## BEGIN Records provided

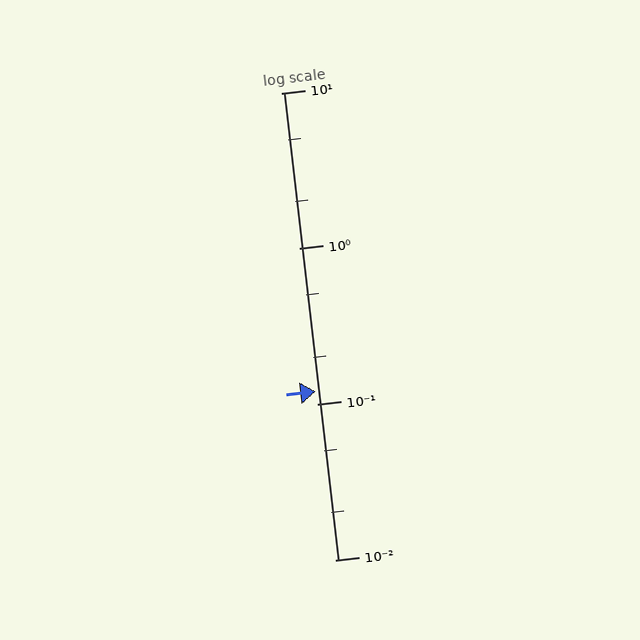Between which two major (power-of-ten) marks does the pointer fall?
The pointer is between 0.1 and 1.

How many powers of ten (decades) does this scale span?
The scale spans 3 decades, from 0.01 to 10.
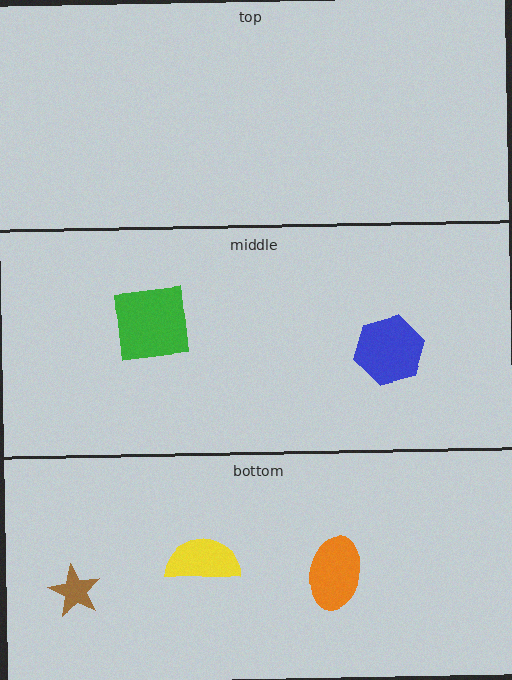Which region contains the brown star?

## END Records provided

## Problem statement
Without the pictures, return all the records precisely as they stand.

## Answer for this exercise
Between which two major (power-of-ten) marks does the pointer fall?
The pointer is between 0.1 and 1.

How many powers of ten (decades) does this scale span?
The scale spans 3 decades, from 0.01 to 10.
Which region contains the brown star?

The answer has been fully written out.